**WHAT YOU SHOULD DO:** Pictures do not belong in the copy; quote every entry below exactly.

Rendered shape question records
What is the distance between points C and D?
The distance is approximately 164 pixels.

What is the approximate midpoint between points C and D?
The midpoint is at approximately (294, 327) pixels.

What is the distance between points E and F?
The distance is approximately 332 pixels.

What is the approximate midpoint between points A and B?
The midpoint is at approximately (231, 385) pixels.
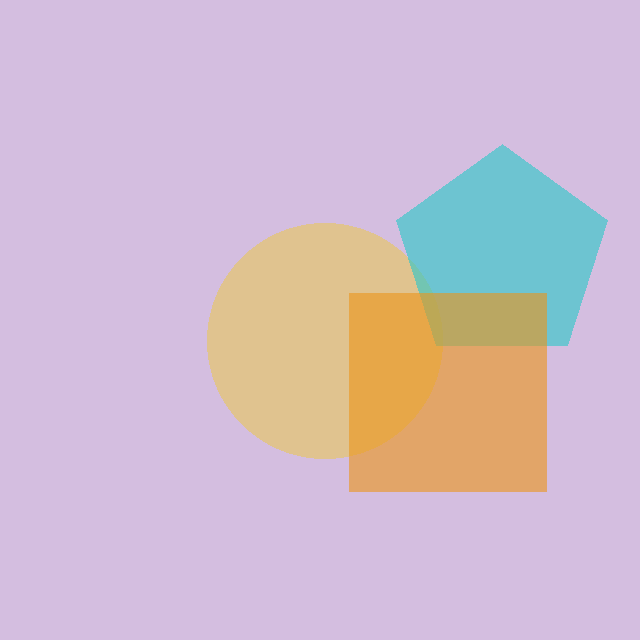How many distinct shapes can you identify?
There are 3 distinct shapes: a yellow circle, a cyan pentagon, an orange square.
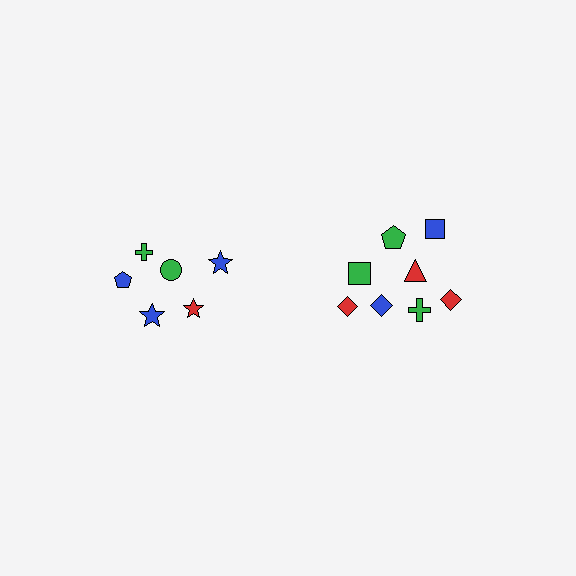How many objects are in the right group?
There are 8 objects.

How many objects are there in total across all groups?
There are 14 objects.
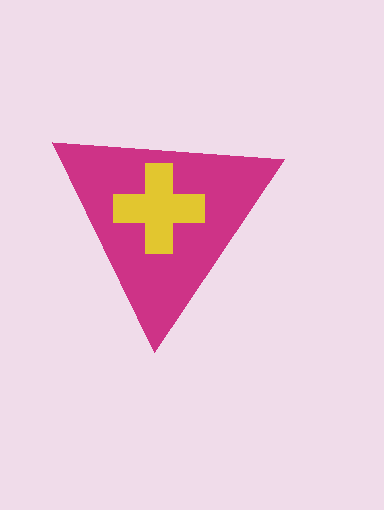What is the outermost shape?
The magenta triangle.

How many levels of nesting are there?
2.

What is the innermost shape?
The yellow cross.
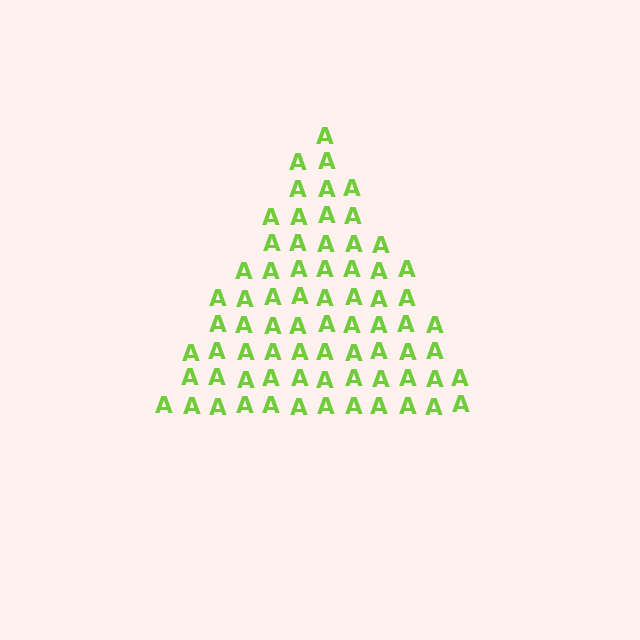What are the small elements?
The small elements are letter A's.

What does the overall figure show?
The overall figure shows a triangle.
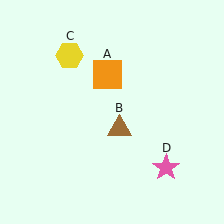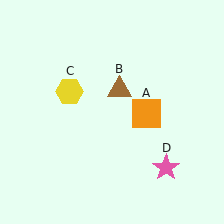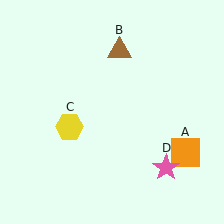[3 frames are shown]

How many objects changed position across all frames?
3 objects changed position: orange square (object A), brown triangle (object B), yellow hexagon (object C).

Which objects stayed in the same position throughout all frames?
Pink star (object D) remained stationary.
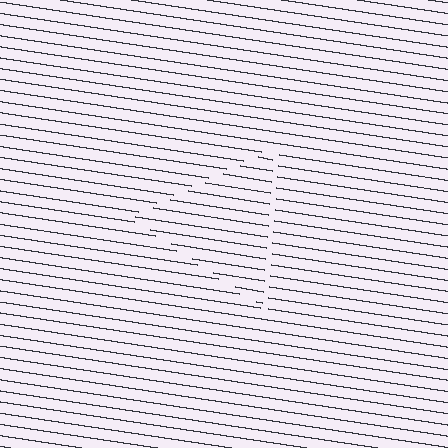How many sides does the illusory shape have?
3 sides — the line-ends trace a triangle.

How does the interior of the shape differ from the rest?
The interior of the shape contains the same grating, shifted by half a period — the contour is defined by the phase discontinuity where line-ends from the inner and outer gratings abut.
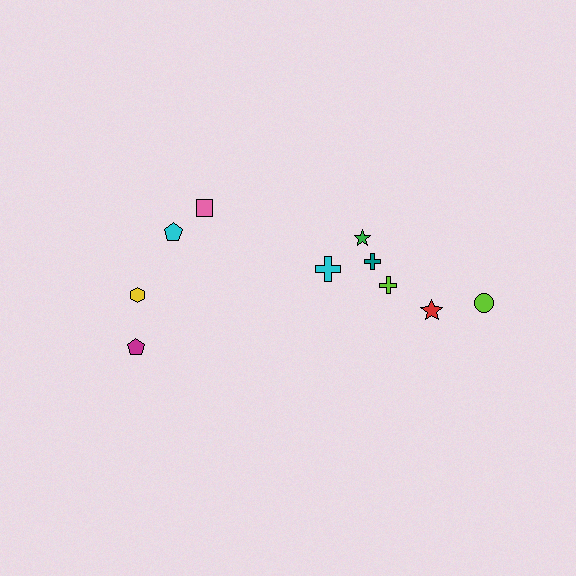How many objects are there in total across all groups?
There are 10 objects.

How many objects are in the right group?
There are 6 objects.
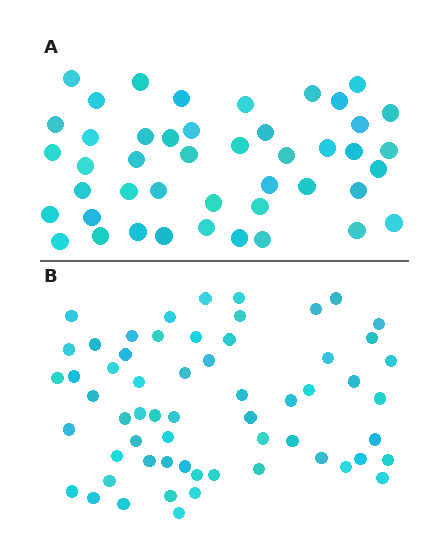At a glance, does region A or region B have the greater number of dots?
Region B (the bottom region) has more dots.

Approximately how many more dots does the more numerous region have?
Region B has approximately 15 more dots than region A.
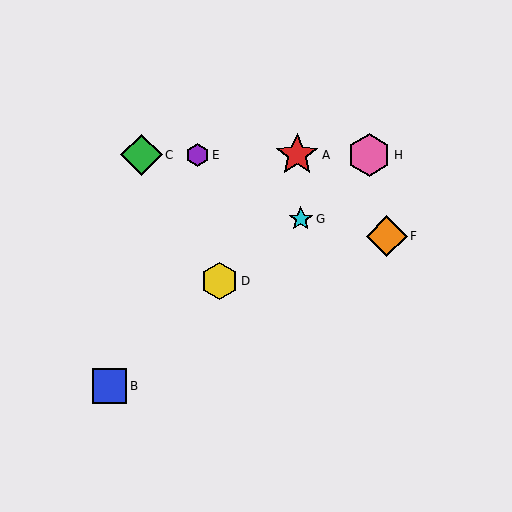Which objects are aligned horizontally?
Objects A, C, E, H are aligned horizontally.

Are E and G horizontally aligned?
No, E is at y≈155 and G is at y≈219.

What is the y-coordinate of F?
Object F is at y≈236.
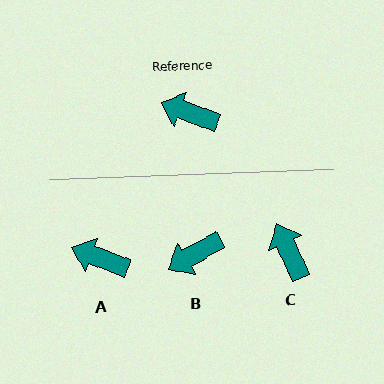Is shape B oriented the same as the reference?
No, it is off by about 49 degrees.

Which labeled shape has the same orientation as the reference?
A.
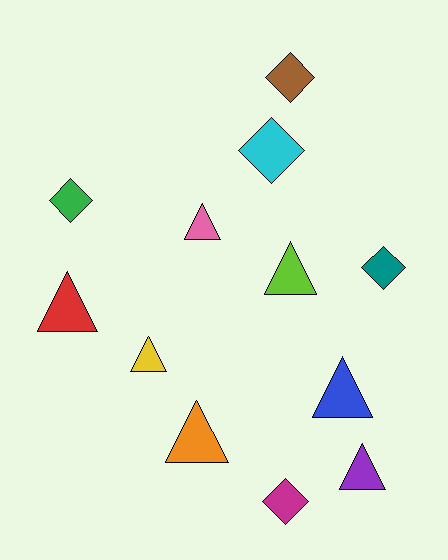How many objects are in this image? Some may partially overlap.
There are 12 objects.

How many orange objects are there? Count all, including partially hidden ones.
There is 1 orange object.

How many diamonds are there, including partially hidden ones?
There are 5 diamonds.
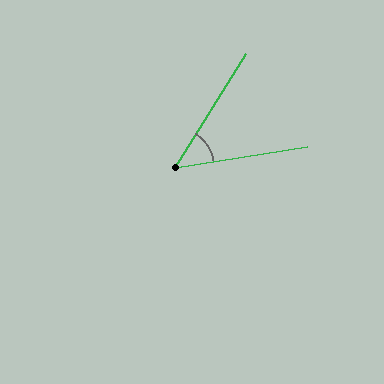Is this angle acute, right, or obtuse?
It is acute.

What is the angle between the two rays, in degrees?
Approximately 49 degrees.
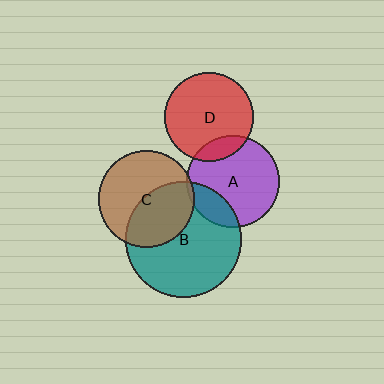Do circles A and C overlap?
Yes.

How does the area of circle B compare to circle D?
Approximately 1.7 times.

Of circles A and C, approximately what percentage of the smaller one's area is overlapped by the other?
Approximately 5%.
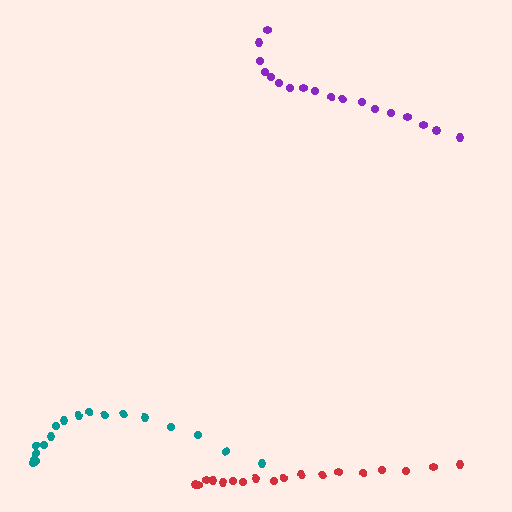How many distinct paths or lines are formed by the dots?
There are 3 distinct paths.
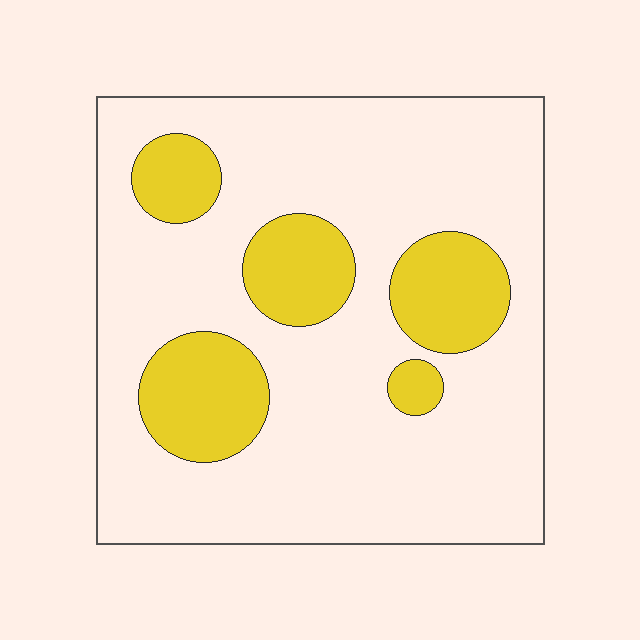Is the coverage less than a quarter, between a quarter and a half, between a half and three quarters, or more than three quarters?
Less than a quarter.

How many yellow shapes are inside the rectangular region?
5.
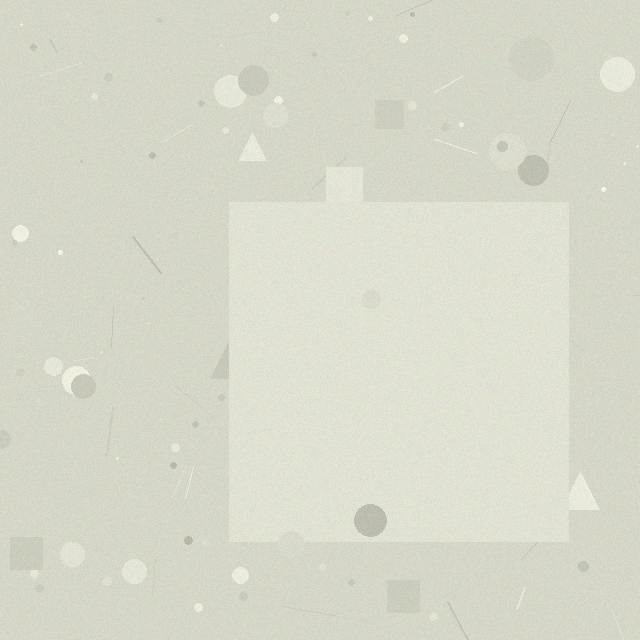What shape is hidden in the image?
A square is hidden in the image.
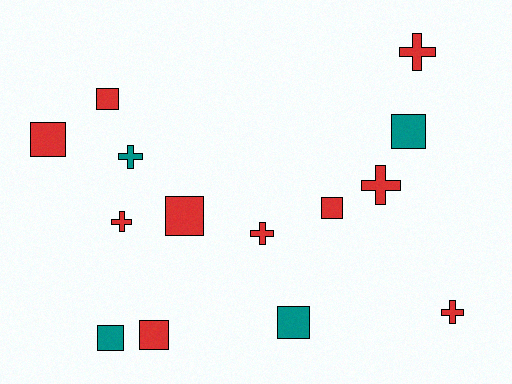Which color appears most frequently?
Red, with 10 objects.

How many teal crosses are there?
There is 1 teal cross.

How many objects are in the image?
There are 14 objects.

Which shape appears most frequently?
Square, with 8 objects.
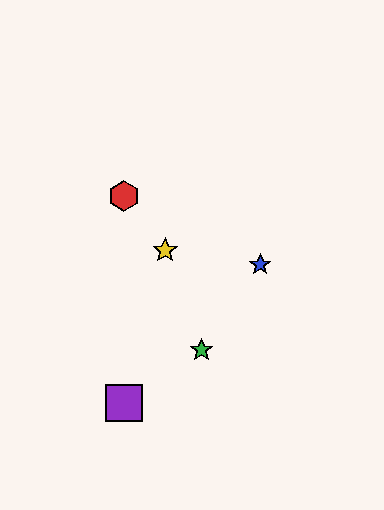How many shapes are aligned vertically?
2 shapes (the red hexagon, the purple square) are aligned vertically.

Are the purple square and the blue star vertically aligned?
No, the purple square is at x≈124 and the blue star is at x≈260.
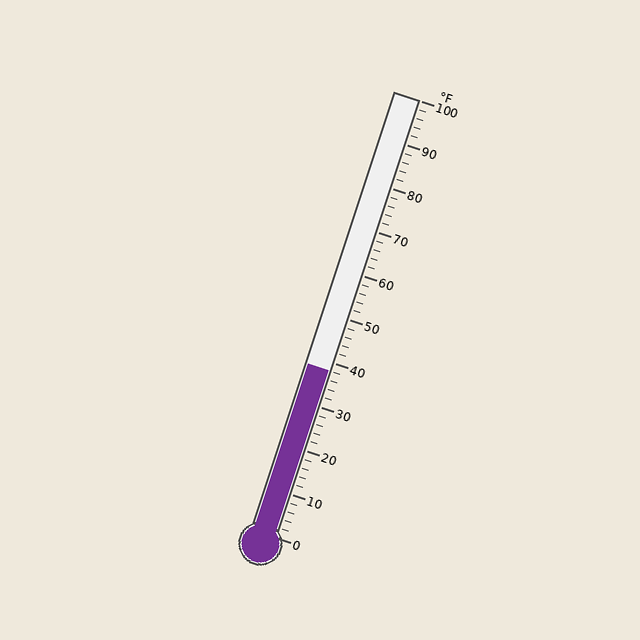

**OUTPUT FOR THIS TASK:**
What is the distance between points C and D?
The distance is approximately 164 pixels.

What is the approximate midpoint between points C and D?
The midpoint is at approximately (294, 327) pixels.

What is the distance between points E and F?
The distance is approximately 332 pixels.

What is the approximate midpoint between points A and B?
The midpoint is at approximately (231, 385) pixels.
How many distinct shapes can you identify?
There are 3 distinct shapes: a yellow circle, a cyan pentagon, an orange square.
How many objects are in the right group?
There are 8 objects.

How many objects are there in total across all groups?
There are 14 objects.
What is the outermost shape?
The magenta triangle.

How many levels of nesting are there?
2.

What is the innermost shape?
The yellow cross.
What are the small elements?
The small elements are letter A's.

What does the overall figure show?
The overall figure shows a triangle.
[3 frames are shown]

How many objects changed position across all frames?
3 objects changed position: orange square (object A), brown triangle (object B), yellow hexagon (object C).

Which objects stayed in the same position throughout all frames?
Pink star (object D) remained stationary.
How many sides does the illusory shape have?
3 sides — the line-ends trace a triangle.

How does the interior of the shape differ from the rest?
The interior of the shape contains the same grating, shifted by half a period — the contour is defined by the phase discontinuity where line-ends from the inner and outer gratings abut.
How many objects are there in total across all groups?
There are 10 objects.

How many objects are in the right group?
There are 6 objects.
At a glance, does region A or region B have the greater number of dots?
Region B (the bottom region) has more dots.

Approximately how many more dots does the more numerous region have?
Region B has approximately 15 more dots than region A.
Which objects are aligned horizontally?
Objects A, C, E, H are aligned horizontally.

Are E and G horizontally aligned?
No, E is at y≈155 and G is at y≈219.

What is the y-coordinate of F?
Object F is at y≈236.
Is shape B oriented the same as the reference?
No, it is off by about 49 degrees.

Which labeled shape has the same orientation as the reference?
A.
How many objects are in this image? Some may partially overlap.
There are 12 objects.

How many orange objects are there? Count all, including partially hidden ones.
There is 1 orange object.

How many diamonds are there, including partially hidden ones?
There are 5 diamonds.
Is this angle acute, right, or obtuse?
It is acute.

What is the angle between the two rays, in degrees?
Approximately 49 degrees.
Do circles A and C overlap?
Yes.

How does the area of circle B compare to circle D?
Approximately 1.7 times.

Of circles A and C, approximately what percentage of the smaller one's area is overlapped by the other?
Approximately 5%.
How many distinct paths or lines are formed by the dots?
There are 3 distinct paths.
Is the coverage less than a quarter, between a quarter and a half, between a half and three quarters, or more than three quarters?
Less than a quarter.

How many yellow shapes are inside the rectangular region?
5.
What shape is hidden in the image?
A square is hidden in the image.
Which color appears most frequently?
Red, with 10 objects.

How many teal crosses are there?
There is 1 teal cross.

How many objects are in the image?
There are 14 objects.

Which shape appears most frequently?
Square, with 8 objects.
How many shapes are aligned vertically?
2 shapes (the red hexagon, the purple square) are aligned vertically.

Are the purple square and the blue star vertically aligned?
No, the purple square is at x≈124 and the blue star is at x≈260.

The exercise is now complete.